===== DATA EXCERPTS =====

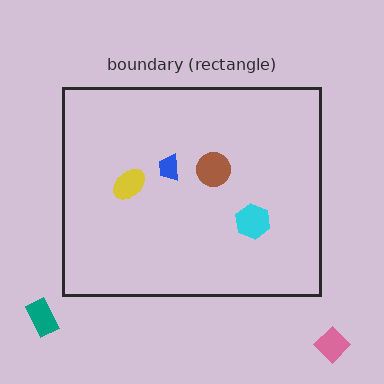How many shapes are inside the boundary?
4 inside, 2 outside.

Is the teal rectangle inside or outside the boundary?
Outside.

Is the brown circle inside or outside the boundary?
Inside.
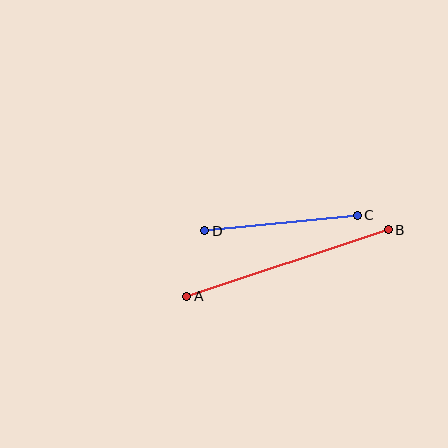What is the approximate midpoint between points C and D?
The midpoint is at approximately (281, 223) pixels.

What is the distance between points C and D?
The distance is approximately 153 pixels.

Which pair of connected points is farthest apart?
Points A and B are farthest apart.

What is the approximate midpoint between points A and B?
The midpoint is at approximately (287, 263) pixels.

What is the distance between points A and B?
The distance is approximately 212 pixels.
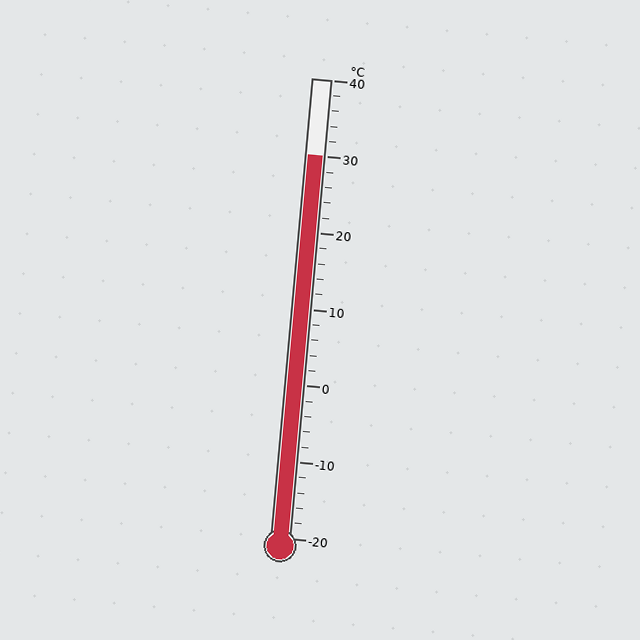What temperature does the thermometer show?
The thermometer shows approximately 30°C.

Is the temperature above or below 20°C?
The temperature is above 20°C.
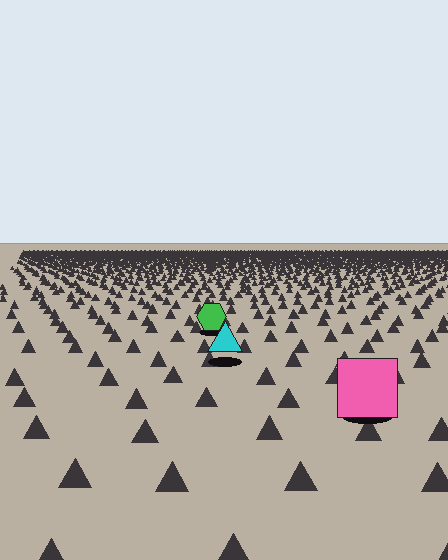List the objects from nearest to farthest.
From nearest to farthest: the pink square, the cyan triangle, the green hexagon.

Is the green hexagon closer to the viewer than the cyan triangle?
No. The cyan triangle is closer — you can tell from the texture gradient: the ground texture is coarser near it.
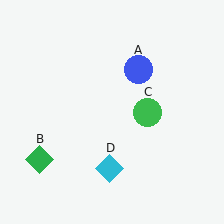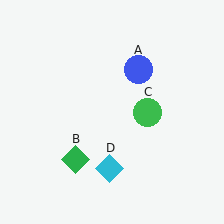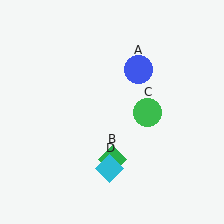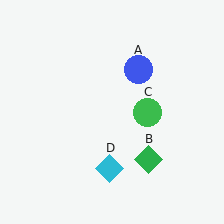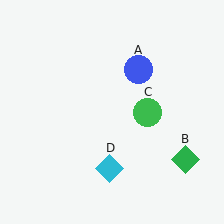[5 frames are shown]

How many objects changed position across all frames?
1 object changed position: green diamond (object B).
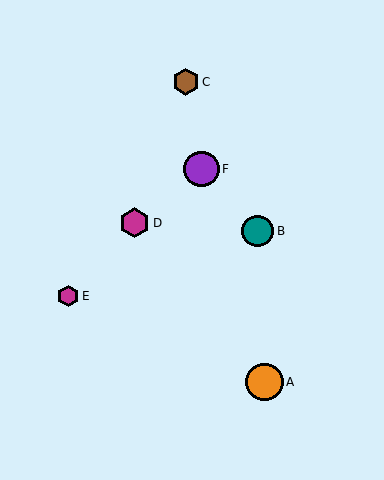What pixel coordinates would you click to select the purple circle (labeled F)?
Click at (202, 169) to select the purple circle F.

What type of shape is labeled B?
Shape B is a teal circle.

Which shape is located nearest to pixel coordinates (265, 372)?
The orange circle (labeled A) at (264, 382) is nearest to that location.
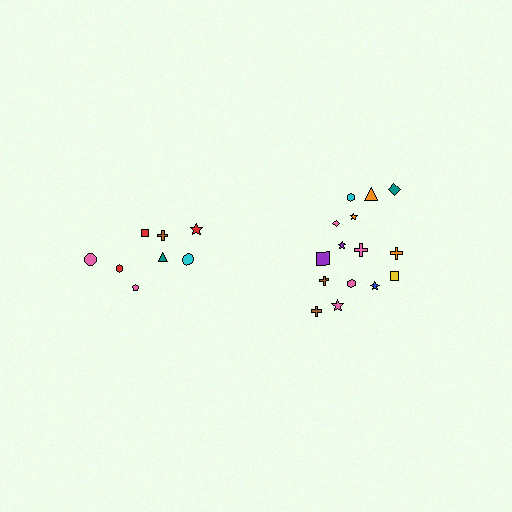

=====

- PROBLEM DESCRIPTION
In the records above, find the line containing "What pixel coordinates". Reproduce it and every line after it through the last line, omitting pictures.

- SOLUTION TO THIS PROBLEM
What pixel coordinates would you click to select the purple circle (labeled F)?
Click at (202, 169) to select the purple circle F.

What type of shape is labeled B?
Shape B is a teal circle.

Which shape is located nearest to pixel coordinates (265, 372)?
The orange circle (labeled A) at (264, 382) is nearest to that location.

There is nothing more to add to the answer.